■ Written exercise: Would you retype, exactly and without the pictures, the lines between the line holding "Approximately how much" and the line holding "How many objects overlap with the pink star?", inclusive, and nothing else?

■ Exercise data:
========================================================================
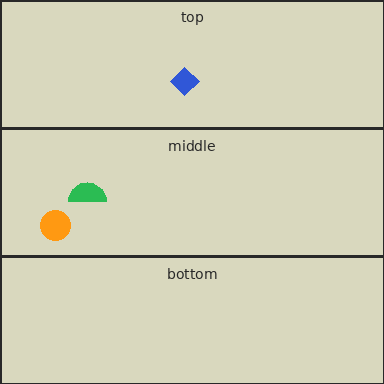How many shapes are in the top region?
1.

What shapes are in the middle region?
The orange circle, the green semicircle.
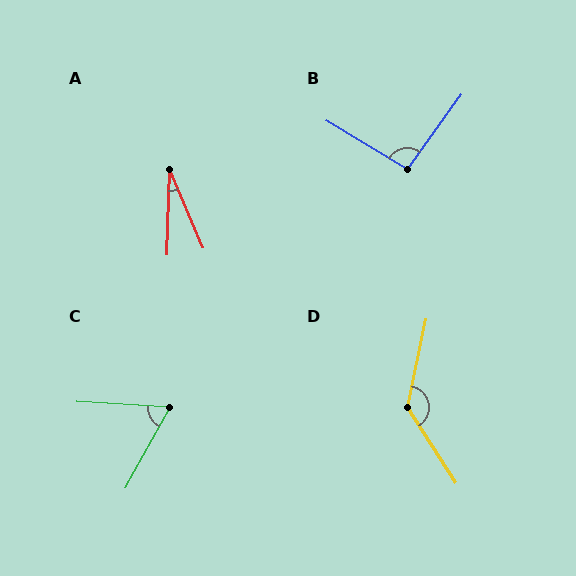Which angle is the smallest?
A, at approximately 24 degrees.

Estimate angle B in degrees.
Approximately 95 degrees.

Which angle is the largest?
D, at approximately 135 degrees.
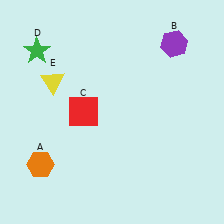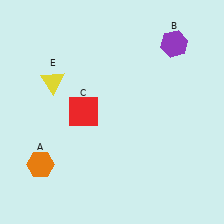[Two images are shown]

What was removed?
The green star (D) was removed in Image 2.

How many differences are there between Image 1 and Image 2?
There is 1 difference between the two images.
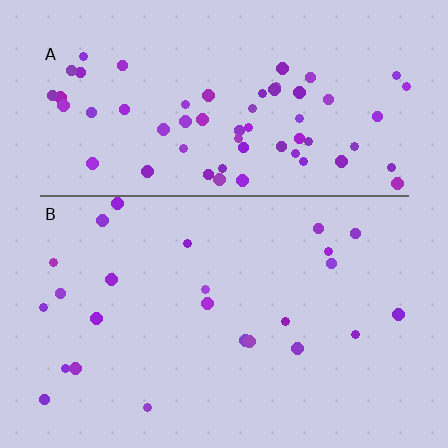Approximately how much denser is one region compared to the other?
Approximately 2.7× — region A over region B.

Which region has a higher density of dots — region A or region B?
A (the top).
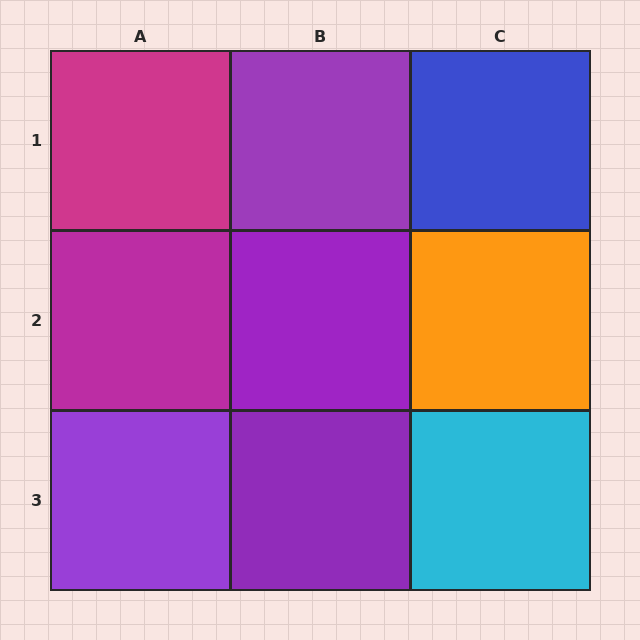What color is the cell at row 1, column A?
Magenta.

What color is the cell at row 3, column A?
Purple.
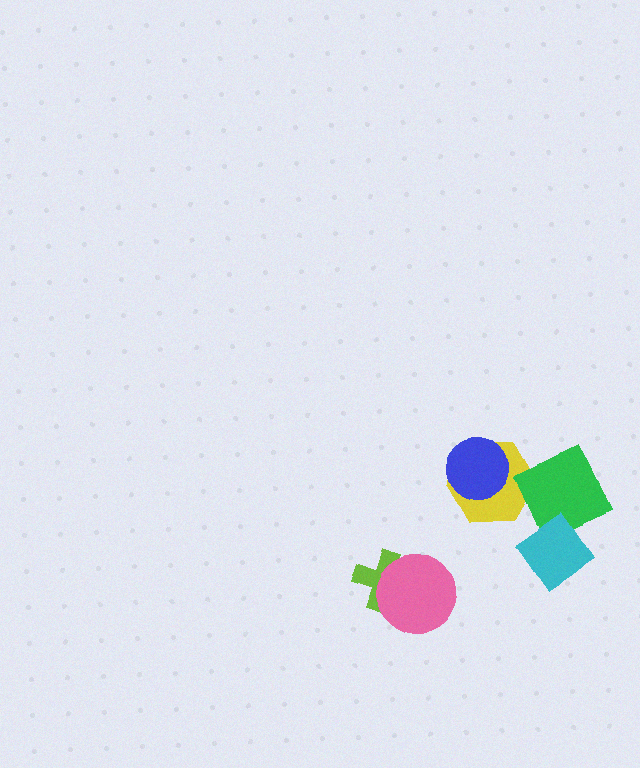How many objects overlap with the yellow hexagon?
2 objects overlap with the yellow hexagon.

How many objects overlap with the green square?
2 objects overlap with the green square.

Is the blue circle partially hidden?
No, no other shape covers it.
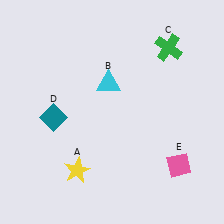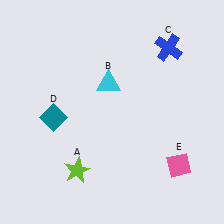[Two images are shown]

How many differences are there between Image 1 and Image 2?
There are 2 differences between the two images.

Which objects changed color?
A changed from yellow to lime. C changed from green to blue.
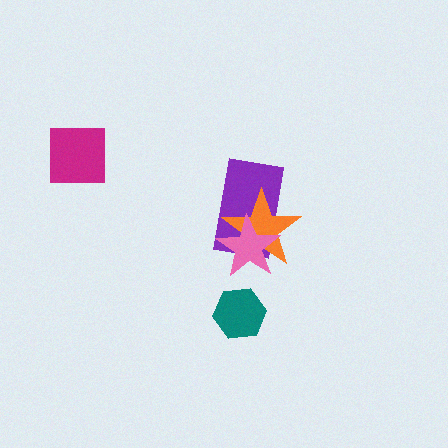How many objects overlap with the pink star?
========================================================================
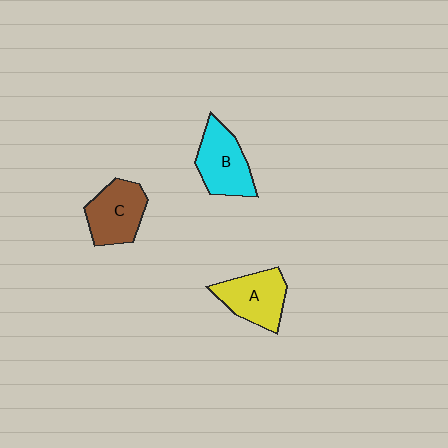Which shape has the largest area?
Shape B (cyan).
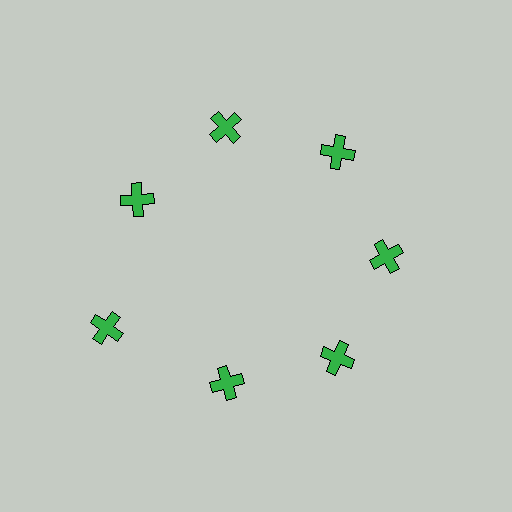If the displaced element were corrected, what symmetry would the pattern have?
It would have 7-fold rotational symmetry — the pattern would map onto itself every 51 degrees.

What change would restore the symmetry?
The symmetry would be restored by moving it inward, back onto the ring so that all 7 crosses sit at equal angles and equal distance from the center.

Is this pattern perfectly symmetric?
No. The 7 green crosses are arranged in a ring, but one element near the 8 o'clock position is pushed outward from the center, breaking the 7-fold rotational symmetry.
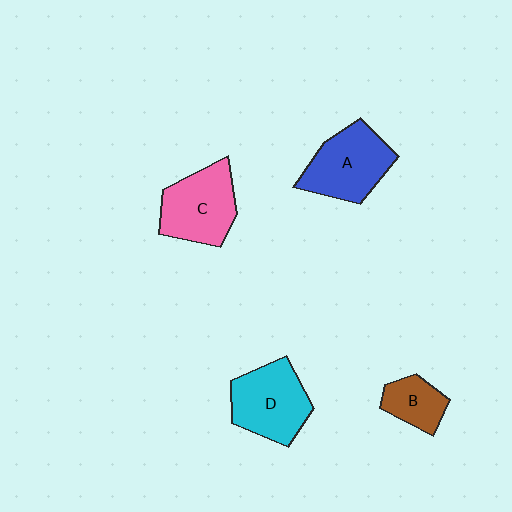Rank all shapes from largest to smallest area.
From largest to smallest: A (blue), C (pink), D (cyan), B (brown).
========================================================================
■ Response to this task:
Approximately how much denser is one region compared to the other?
Approximately 2.7× — region A over region B.

Which region has a higher density of dots — region A or region B?
A (the top).
What color is the cell at row 1, column A?
Magenta.

What color is the cell at row 3, column A?
Purple.
How many objects overlap with the yellow hexagon?
2 objects overlap with the yellow hexagon.

How many objects overlap with the green square?
2 objects overlap with the green square.

Is the blue circle partially hidden?
No, no other shape covers it.
[Two images are shown]

How many differences are there between Image 1 and Image 2?
There are 2 differences between the two images.

Which objects changed color?
A changed from yellow to lime. C changed from green to blue.
How many objects overlap with the pink star?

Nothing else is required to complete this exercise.